# Problem to work on
Exactly reproduce the line containing "What are the grid coordinates of point A?" and all later lines to the end of the entries, leaving the pictures out of your copy.

◇ ◇ ◇

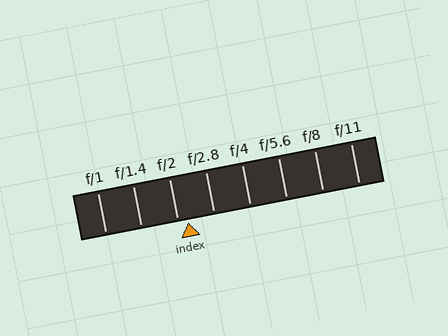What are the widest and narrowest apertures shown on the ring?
The widest aperture shown is f/1 and the narrowest is f/11.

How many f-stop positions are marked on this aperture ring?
There are 8 f-stop positions marked.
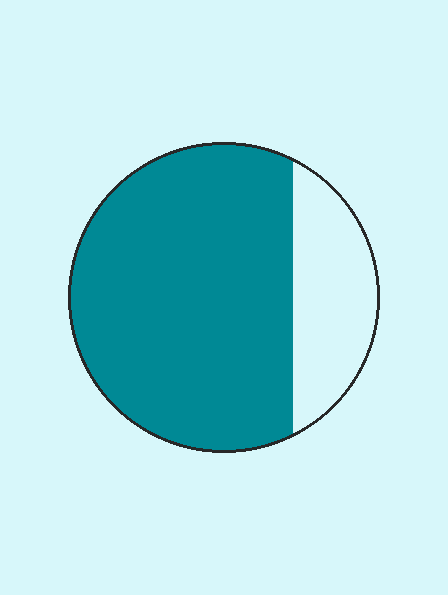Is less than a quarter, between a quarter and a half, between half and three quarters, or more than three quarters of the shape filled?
More than three quarters.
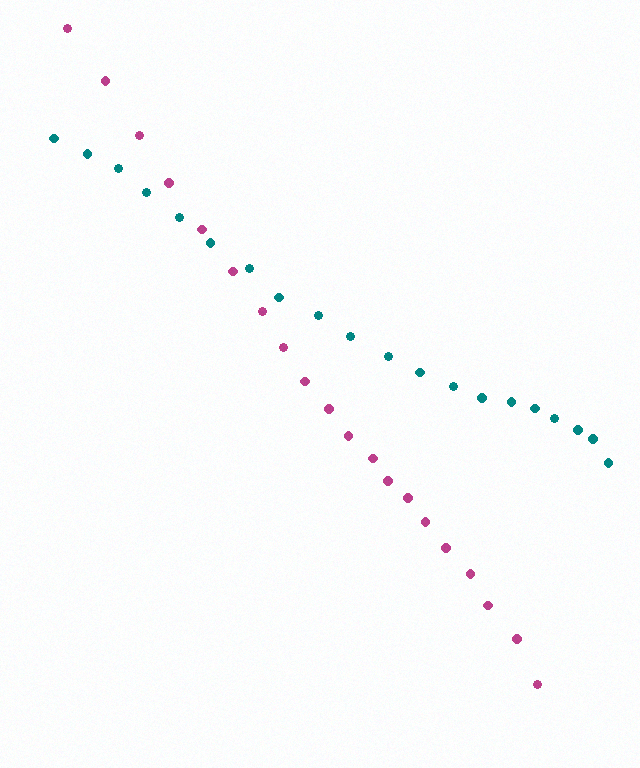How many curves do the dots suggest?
There are 2 distinct paths.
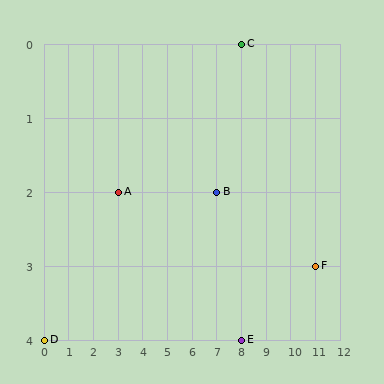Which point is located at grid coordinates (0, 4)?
Point D is at (0, 4).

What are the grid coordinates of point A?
Point A is at grid coordinates (3, 2).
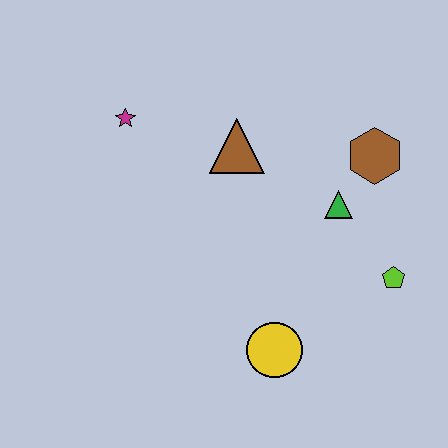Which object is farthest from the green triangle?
The magenta star is farthest from the green triangle.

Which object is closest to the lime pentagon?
The green triangle is closest to the lime pentagon.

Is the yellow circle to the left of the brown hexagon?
Yes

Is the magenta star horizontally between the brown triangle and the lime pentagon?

◇ ◇ ◇

# The result
What are the grid coordinates of point A?
Point A is at grid coordinates (3, 2).
Which object is farthest from the green triangle?
The magenta star is farthest from the green triangle.

Which object is closest to the lime pentagon?
The green triangle is closest to the lime pentagon.

Is the yellow circle to the left of the brown hexagon?
Yes

Is the magenta star horizontally between the brown triangle and the lime pentagon?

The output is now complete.